Given task: Among the records that follow, find the line with "Which point is" and the line with "What are the pixel coordinates of point B?". Set down those lines and all lines between them exactly, without adding anything.

Record excerpts:
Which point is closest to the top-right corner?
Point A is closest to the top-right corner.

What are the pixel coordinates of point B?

--

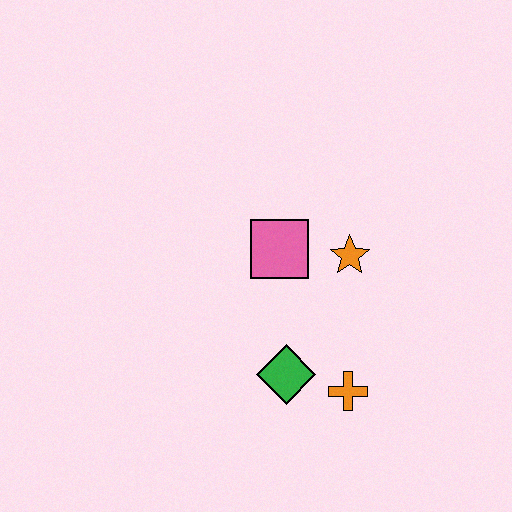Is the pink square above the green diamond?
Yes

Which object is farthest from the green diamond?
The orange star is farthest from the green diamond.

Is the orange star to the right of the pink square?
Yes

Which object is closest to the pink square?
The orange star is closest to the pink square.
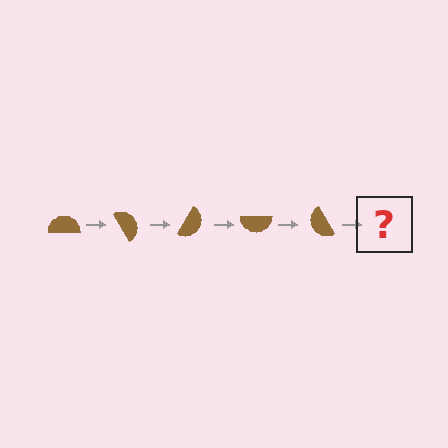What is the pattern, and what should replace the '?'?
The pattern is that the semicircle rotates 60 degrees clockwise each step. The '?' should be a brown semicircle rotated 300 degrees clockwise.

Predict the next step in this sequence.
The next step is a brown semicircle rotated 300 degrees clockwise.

...

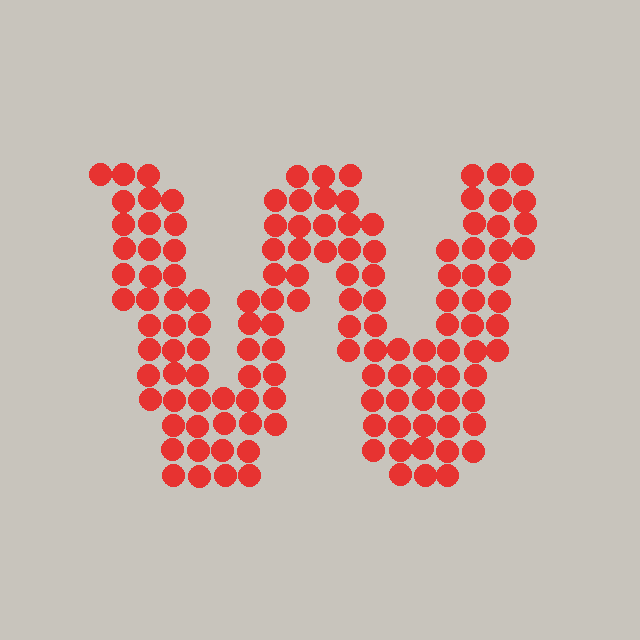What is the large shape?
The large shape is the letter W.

The solution:
Which point is closest to the top-right corner?
Point A is closest to the top-right corner.

What are the pixel coordinates of point B?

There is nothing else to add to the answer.